**Problem details**
Take the material below and retype it in full; pictures are left out.
-- Begin Data in this exercise --
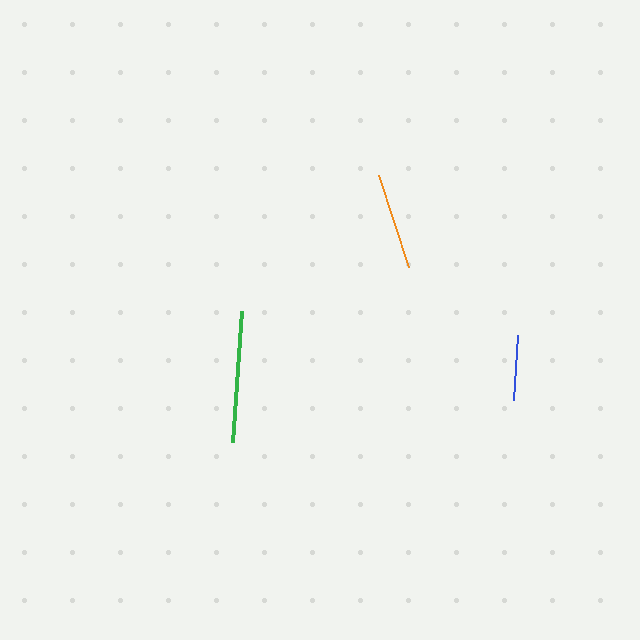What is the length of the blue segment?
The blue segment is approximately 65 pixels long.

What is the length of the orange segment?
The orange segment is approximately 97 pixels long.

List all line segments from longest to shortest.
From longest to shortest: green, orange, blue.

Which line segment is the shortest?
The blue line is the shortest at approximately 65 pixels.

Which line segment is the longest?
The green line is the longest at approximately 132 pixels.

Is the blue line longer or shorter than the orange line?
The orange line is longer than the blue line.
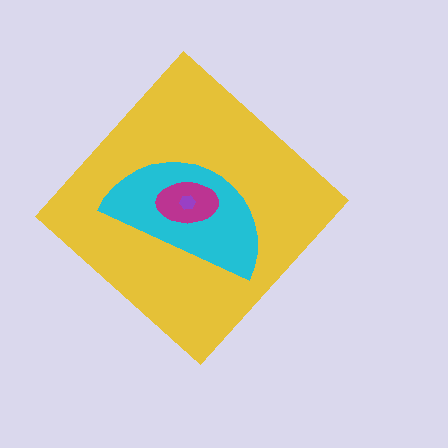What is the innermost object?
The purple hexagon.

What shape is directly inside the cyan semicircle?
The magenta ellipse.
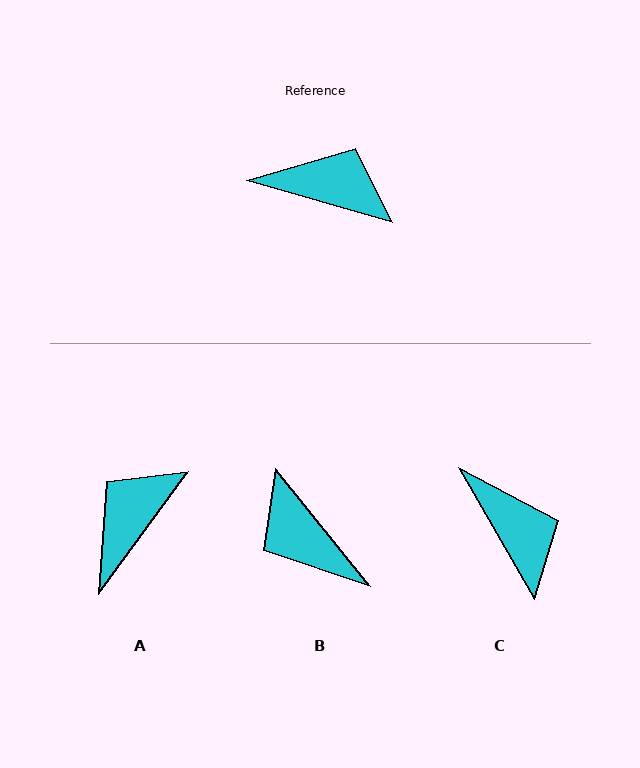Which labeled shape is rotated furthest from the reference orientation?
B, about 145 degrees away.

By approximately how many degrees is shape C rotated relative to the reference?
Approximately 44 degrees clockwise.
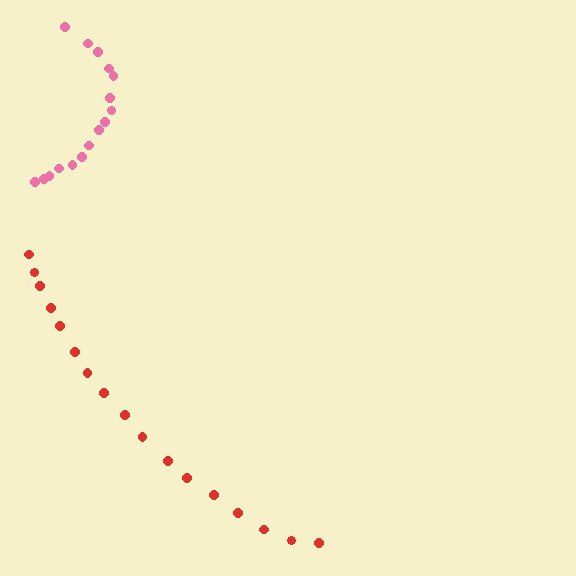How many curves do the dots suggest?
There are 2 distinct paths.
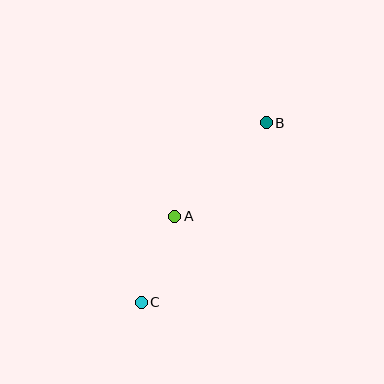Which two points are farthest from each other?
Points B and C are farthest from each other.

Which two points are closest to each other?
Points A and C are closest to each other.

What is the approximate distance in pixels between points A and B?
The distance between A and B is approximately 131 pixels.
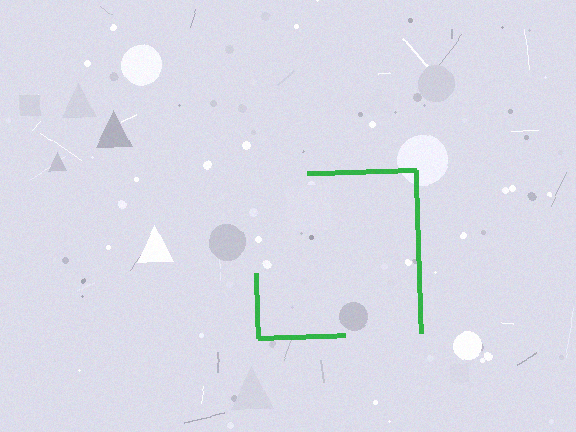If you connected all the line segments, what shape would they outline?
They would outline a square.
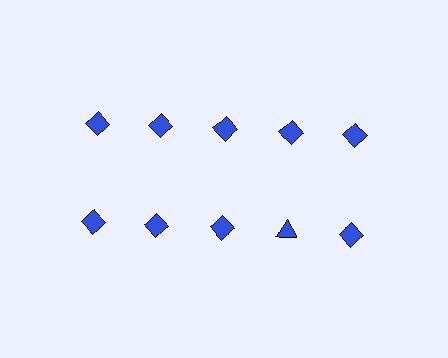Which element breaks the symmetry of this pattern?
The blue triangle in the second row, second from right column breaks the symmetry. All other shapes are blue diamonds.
-- End Data in this exercise --
**Exercise response**
What is the length of the blue segment?
The blue segment is approximately 65 pixels long.

What is the length of the orange segment?
The orange segment is approximately 97 pixels long.

List all line segments from longest to shortest.
From longest to shortest: green, orange, blue.

Which line segment is the shortest?
The blue line is the shortest at approximately 65 pixels.

Which line segment is the longest?
The green line is the longest at approximately 132 pixels.

Is the blue line longer or shorter than the orange line?
The orange line is longer than the blue line.
What is the innermost object?
The purple hexagon.

What shape is directly inside the cyan semicircle?
The magenta ellipse.
Which labeled shape is rotated furthest from the reference orientation?
B, about 145 degrees away.

By approximately how many degrees is shape C rotated relative to the reference?
Approximately 44 degrees clockwise.
How many curves do the dots suggest?
There are 2 distinct paths.
Which two points are farthest from each other?
Points B and C are farthest from each other.

Which two points are closest to each other?
Points A and C are closest to each other.

What is the approximate distance in pixels between points A and B?
The distance between A and B is approximately 131 pixels.
If you connected all the line segments, what shape would they outline?
They would outline a square.
Which element breaks the symmetry of this pattern?
The blue triangle in the second row, second from right column breaks the symmetry. All other shapes are blue diamonds.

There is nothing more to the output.